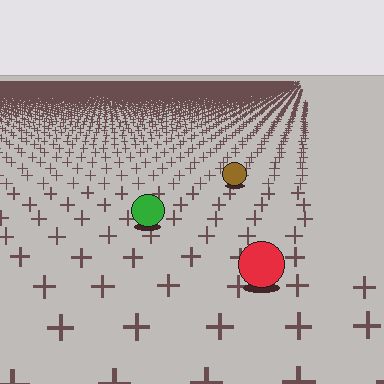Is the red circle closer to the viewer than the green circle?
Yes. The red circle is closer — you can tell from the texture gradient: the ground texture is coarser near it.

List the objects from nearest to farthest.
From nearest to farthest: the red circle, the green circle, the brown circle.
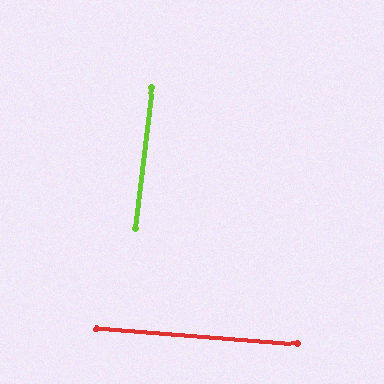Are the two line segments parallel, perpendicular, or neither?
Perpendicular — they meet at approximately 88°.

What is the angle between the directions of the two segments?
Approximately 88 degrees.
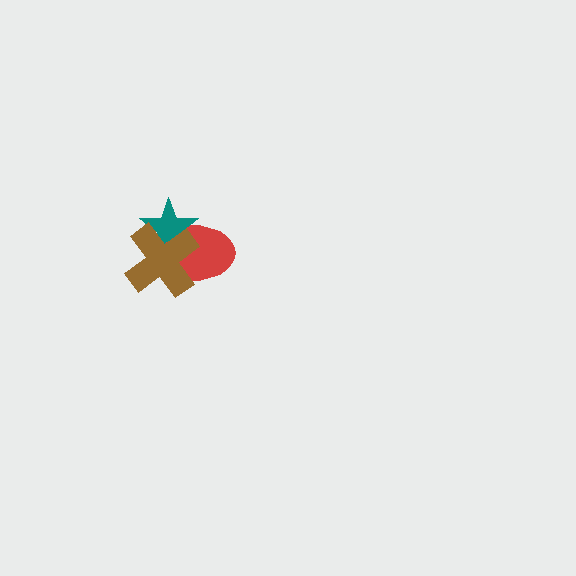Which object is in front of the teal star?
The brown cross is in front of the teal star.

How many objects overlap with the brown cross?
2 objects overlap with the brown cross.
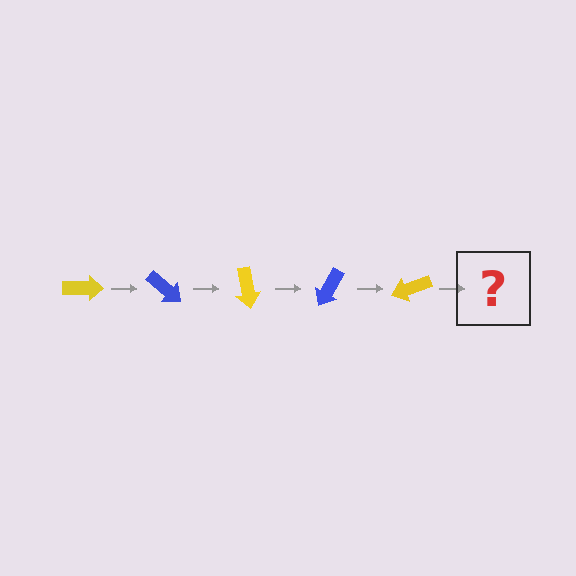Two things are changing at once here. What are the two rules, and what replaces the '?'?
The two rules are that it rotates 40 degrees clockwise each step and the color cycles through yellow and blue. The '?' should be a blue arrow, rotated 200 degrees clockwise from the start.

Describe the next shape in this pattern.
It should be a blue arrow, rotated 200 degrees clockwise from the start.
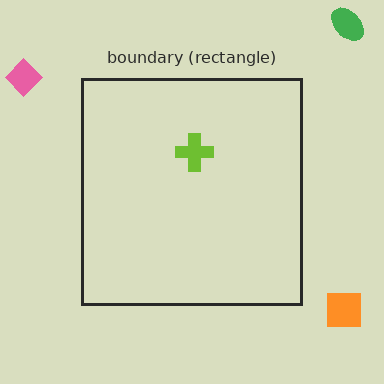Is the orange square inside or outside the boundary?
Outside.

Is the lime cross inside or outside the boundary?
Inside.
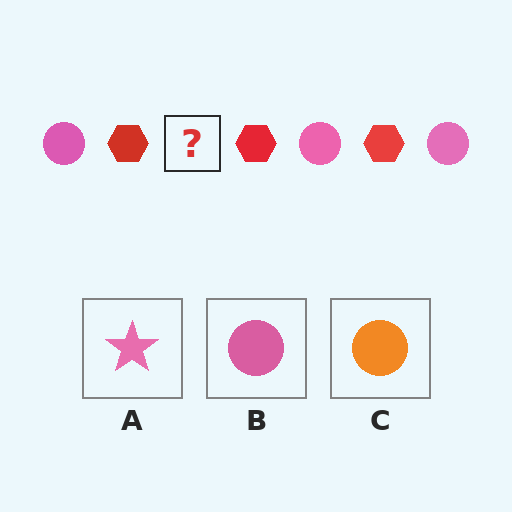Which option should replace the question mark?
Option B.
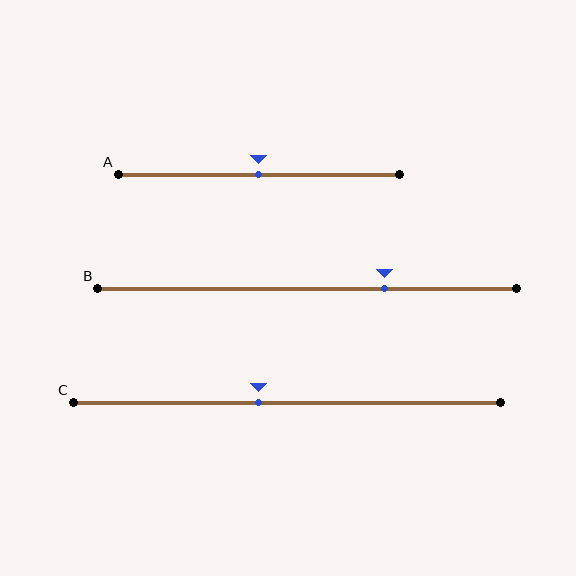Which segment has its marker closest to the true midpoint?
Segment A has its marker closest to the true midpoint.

## TASK BRIEF
Without the images, write out each line of the data verbatim.

## EXERCISE RESULT
Is the red circle closer to the viewer than the green circle?
Yes. The red circle is closer — you can tell from the texture gradient: the ground texture is coarser near it.

List the objects from nearest to farthest.
From nearest to farthest: the red circle, the green circle, the brown circle.
Are the two line segments parallel, perpendicular, or neither?
Perpendicular — they meet at approximately 88°.

What is the angle between the directions of the two segments?
Approximately 88 degrees.
Which object is in front of the teal star?
The brown cross is in front of the teal star.

How many objects overlap with the brown cross?
2 objects overlap with the brown cross.
Two things are changing at once here. What are the two rules, and what replaces the '?'?
The two rules are that it rotates 40 degrees clockwise each step and the color cycles through yellow and blue. The '?' should be a blue arrow, rotated 200 degrees clockwise from the start.

Describe the next shape in this pattern.
It should be a blue arrow, rotated 200 degrees clockwise from the start.
Is the orange square inside or outside the boundary?
Outside.

Is the lime cross inside or outside the boundary?
Inside.
Which option should replace the question mark?
Option B.
Which segment has its marker closest to the true midpoint?
Segment A has its marker closest to the true midpoint.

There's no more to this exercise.